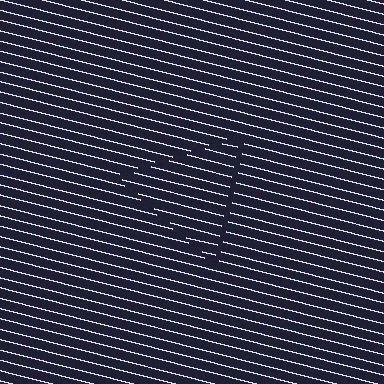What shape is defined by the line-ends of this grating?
An illusory triangle. The interior of the shape contains the same grating, shifted by half a period — the contour is defined by the phase discontinuity where line-ends from the inner and outer gratings abut.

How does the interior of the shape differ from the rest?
The interior of the shape contains the same grating, shifted by half a period — the contour is defined by the phase discontinuity where line-ends from the inner and outer gratings abut.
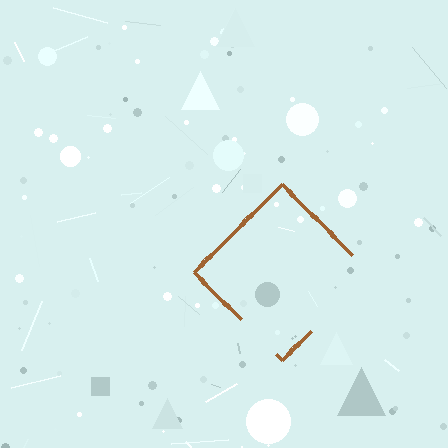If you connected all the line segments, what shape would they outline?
They would outline a diamond.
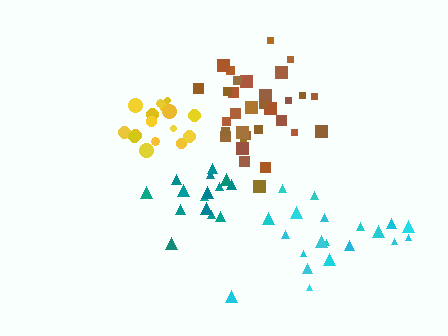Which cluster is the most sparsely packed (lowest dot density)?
Cyan.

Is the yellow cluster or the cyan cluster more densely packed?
Yellow.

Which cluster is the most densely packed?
Yellow.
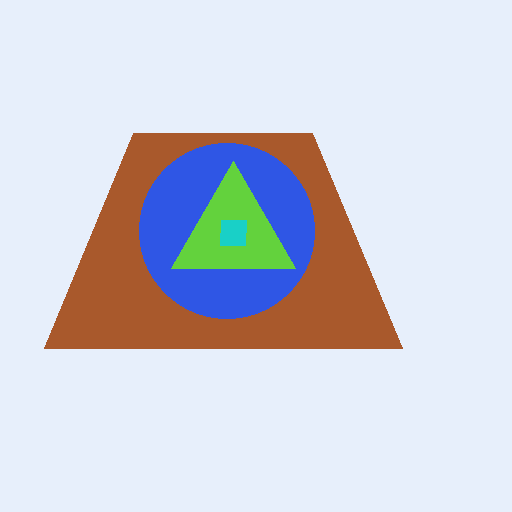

· · ·

Given problem:
Each line from the one that contains "Is the yellow" to the end of the listing must be quoted exactly; no other line and no picture belongs in the copy.

Exercise result:
Is the yellow cluster or the cyan cluster more densely packed?
Yellow.

Which cluster is the most densely packed?
Yellow.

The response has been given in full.